> **What needs to be done**:
Set all the material down again unchanged, without the pictures.

== == ==

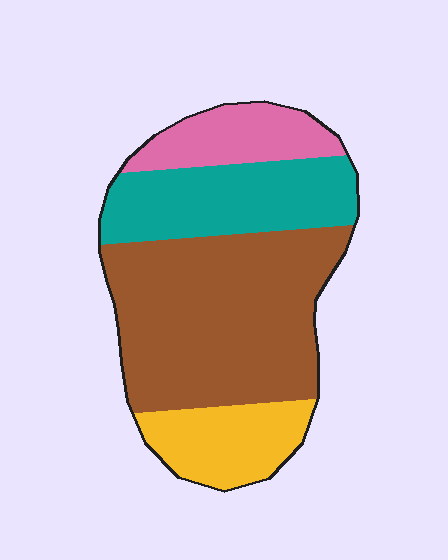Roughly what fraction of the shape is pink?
Pink covers around 15% of the shape.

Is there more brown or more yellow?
Brown.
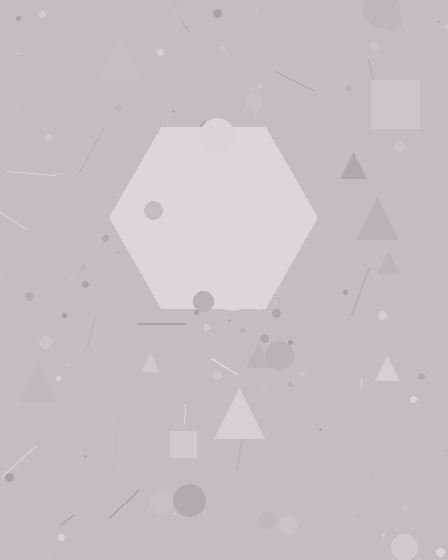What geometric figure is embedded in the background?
A hexagon is embedded in the background.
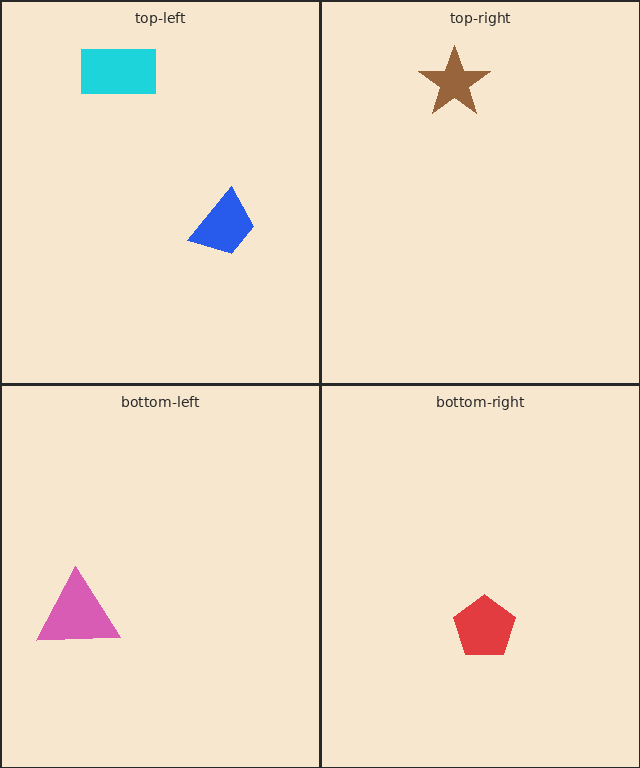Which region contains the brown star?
The top-right region.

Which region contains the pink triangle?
The bottom-left region.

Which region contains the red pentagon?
The bottom-right region.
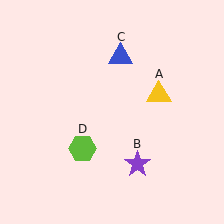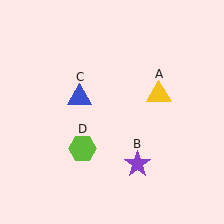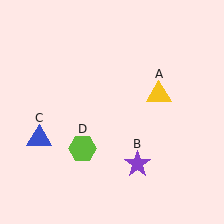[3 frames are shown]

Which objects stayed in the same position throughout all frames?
Yellow triangle (object A) and purple star (object B) and lime hexagon (object D) remained stationary.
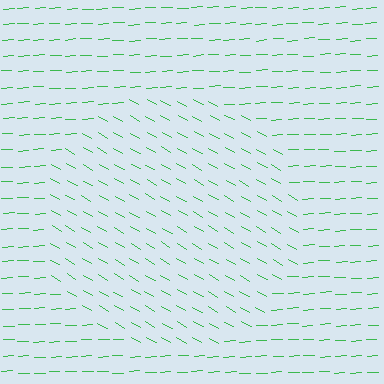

== == ==

> **Answer below**:
Roughly what fraction of the shape is pink?
Pink covers around 15% of the shape.

Is there more brown or more yellow?
Brown.
What geometric figure is embedded in the background?
A hexagon is embedded in the background.
Which region contains the brown star?
The top-right region.

Which region contains the pink triangle?
The bottom-left region.

Which region contains the red pentagon?
The bottom-right region.
[3 frames are shown]

Which objects stayed in the same position throughout all frames?
Yellow triangle (object A) and purple star (object B) and lime hexagon (object D) remained stationary.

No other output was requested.